[What needs to be done]: Transcribe the listing verbatim. Do not carry over any pictures.

☆ ☆ ☆ ☆ ☆ ☆ ☆

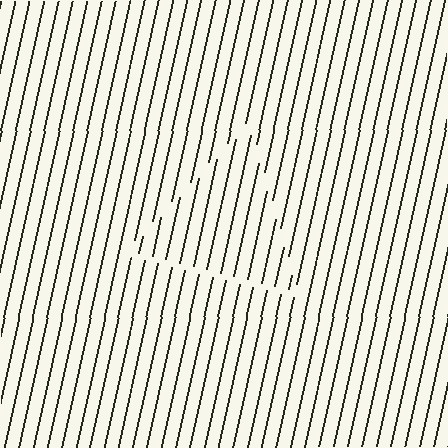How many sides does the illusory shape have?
3 sides — the line-ends trace a triangle.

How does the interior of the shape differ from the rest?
The interior of the shape contains the same grating, shifted by half a period — the contour is defined by the phase discontinuity where line-ends from the inner and outer gratings abut.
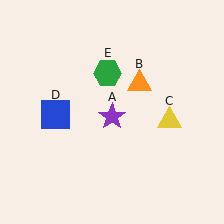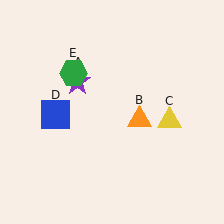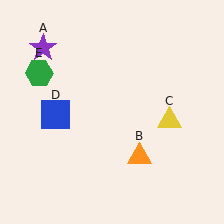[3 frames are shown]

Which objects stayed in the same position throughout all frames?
Yellow triangle (object C) and blue square (object D) remained stationary.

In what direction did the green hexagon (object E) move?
The green hexagon (object E) moved left.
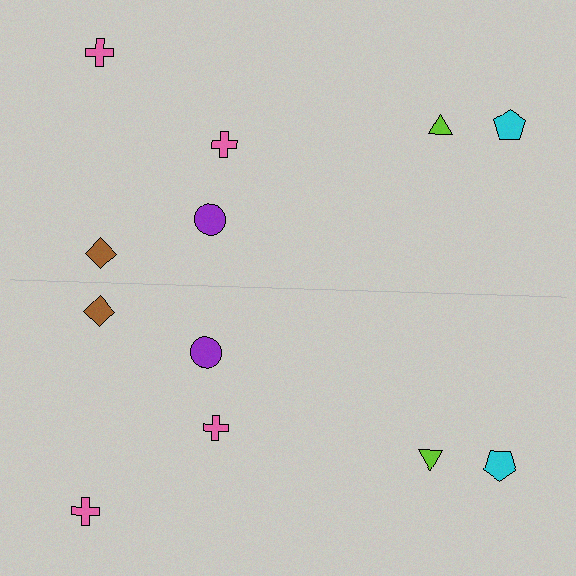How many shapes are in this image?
There are 12 shapes in this image.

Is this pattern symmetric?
Yes, this pattern has bilateral (reflection) symmetry.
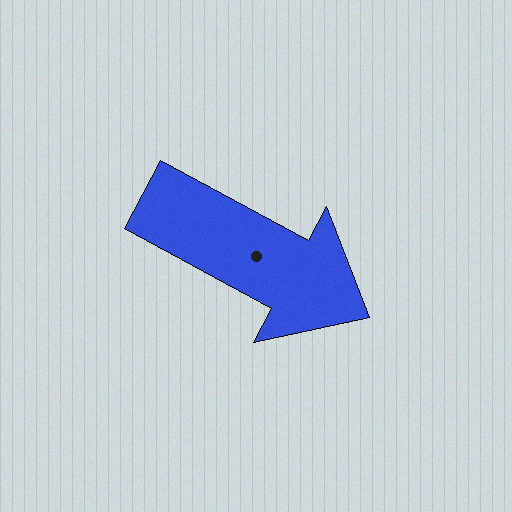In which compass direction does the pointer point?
Southeast.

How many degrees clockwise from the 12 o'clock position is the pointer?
Approximately 118 degrees.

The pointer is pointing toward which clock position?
Roughly 4 o'clock.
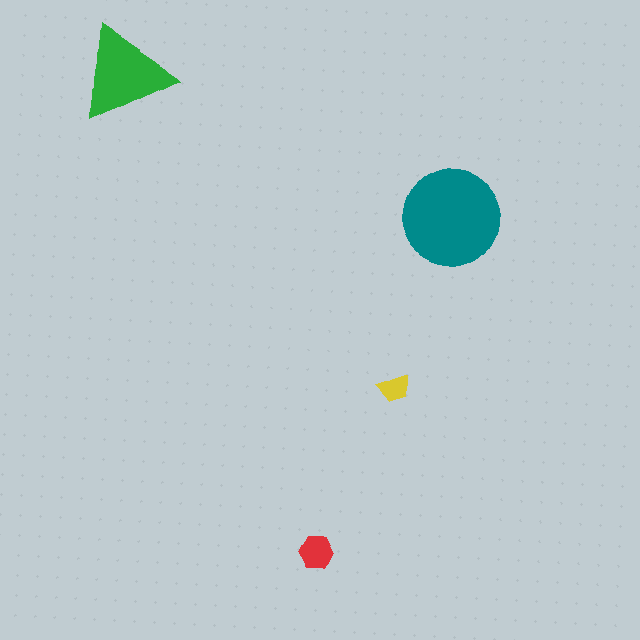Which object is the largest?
The teal circle.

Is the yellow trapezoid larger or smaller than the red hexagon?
Smaller.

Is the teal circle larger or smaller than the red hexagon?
Larger.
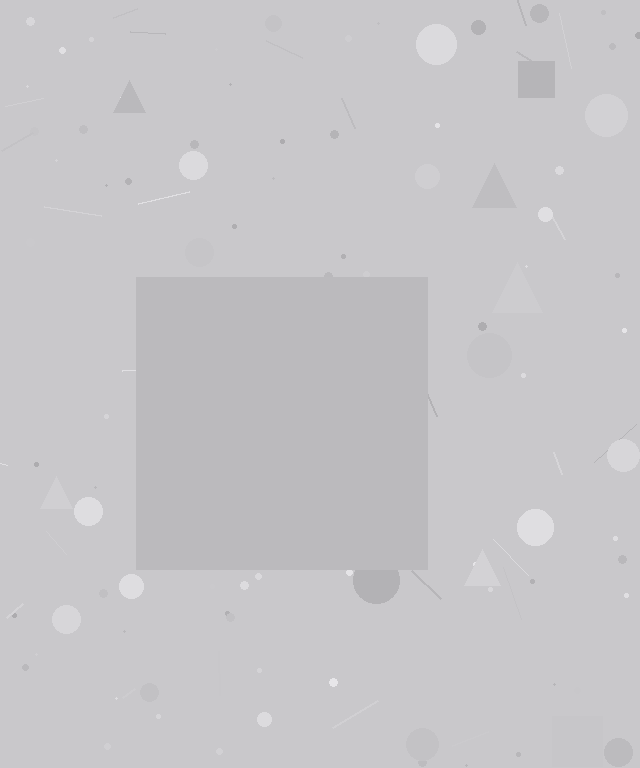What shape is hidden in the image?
A square is hidden in the image.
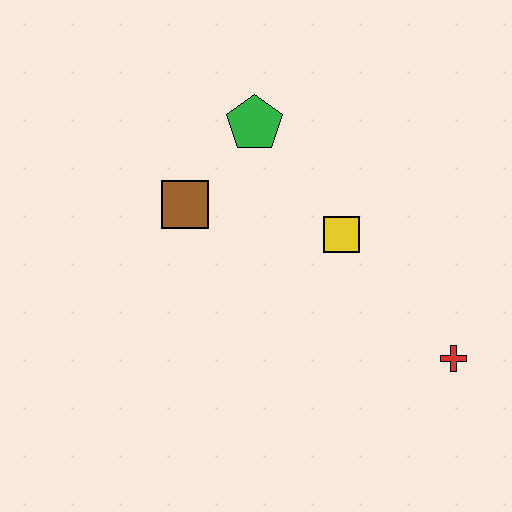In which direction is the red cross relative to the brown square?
The red cross is to the right of the brown square.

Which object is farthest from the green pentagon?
The red cross is farthest from the green pentagon.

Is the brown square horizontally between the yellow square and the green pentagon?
No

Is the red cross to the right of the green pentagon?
Yes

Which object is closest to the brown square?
The green pentagon is closest to the brown square.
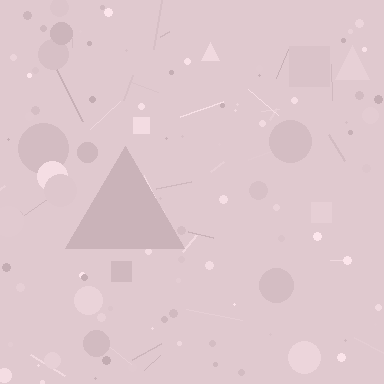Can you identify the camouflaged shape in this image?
The camouflaged shape is a triangle.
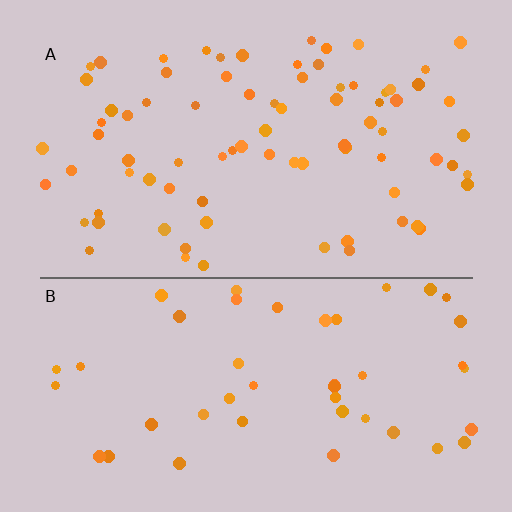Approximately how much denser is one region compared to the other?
Approximately 1.7× — region A over region B.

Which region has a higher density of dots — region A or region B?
A (the top).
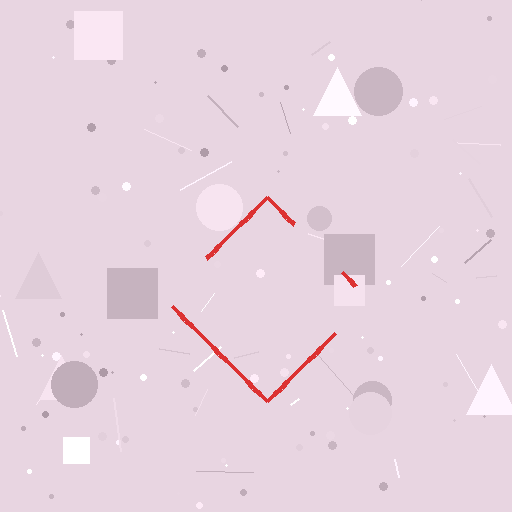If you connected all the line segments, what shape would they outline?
They would outline a diamond.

☆ ☆ ☆ ☆ ☆ ☆ ☆

[Exercise answer]:
How many sides does the illusory shape have?
3 sides — the line-ends trace a triangle.

How does the interior of the shape differ from the rest?
The interior of the shape contains the same grating, shifted by half a period — the contour is defined by the phase discontinuity where line-ends from the inner and outer gratings abut.
[3 frames are shown]

Which objects stayed in the same position throughout all frames?
Yellow triangle (object C) and blue square (object D) remained stationary.

In what direction did the green hexagon (object E) move?
The green hexagon (object E) moved left.
How many shapes are in this image?
There are 12 shapes in this image.

Is this pattern symmetric?
Yes, this pattern has bilateral (reflection) symmetry.
In which compass direction does the pointer point?
Southeast.

How many degrees clockwise from the 12 o'clock position is the pointer?
Approximately 118 degrees.

The pointer is pointing toward which clock position?
Roughly 4 o'clock.
Which object is the largest?
The teal circle.

Is the yellow trapezoid larger or smaller than the red hexagon?
Smaller.

Is the teal circle larger or smaller than the red hexagon?
Larger.
What shape is hidden in the image?
A square is hidden in the image.
In which direction is the red cross relative to the brown square?
The red cross is to the right of the brown square.

Which object is farthest from the green pentagon?
The red cross is farthest from the green pentagon.

Is the brown square horizontally between the yellow square and the green pentagon?
No

Is the red cross to the right of the green pentagon?
Yes

Which object is closest to the brown square?
The green pentagon is closest to the brown square.
Can you identify the camouflaged shape in this image?
The camouflaged shape is a triangle.
Approximately how much denser is one region compared to the other?
Approximately 1.7× — region A over region B.

Which region has a higher density of dots — region A or region B?
A (the top).
If you connected all the line segments, what shape would they outline?
They would outline a diamond.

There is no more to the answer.